→ EXERCISE REQUIREMENTS
Return all entries precisely as they stand, without the images.

→ INPUT FOR THIS TASK
========================================================================

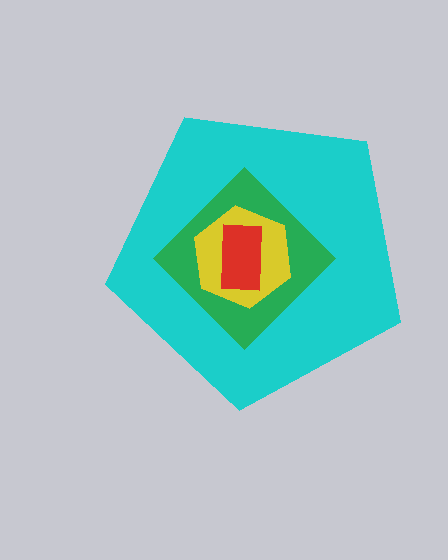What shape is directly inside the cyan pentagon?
The green diamond.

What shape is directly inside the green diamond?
The yellow hexagon.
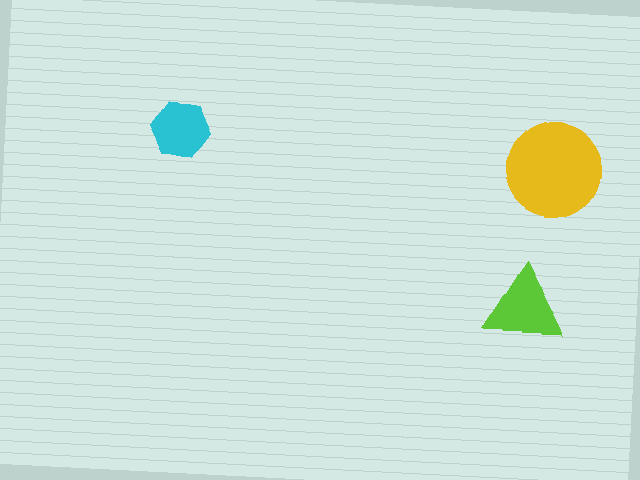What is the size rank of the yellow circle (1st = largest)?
1st.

========================================================================

→ TASK ANSWER
What shape is directly inside the cyan pentagon?
The green diamond.

What shape is directly inside the green diamond?
The yellow hexagon.
What is the size rank of the yellow circle (1st = largest)?
1st.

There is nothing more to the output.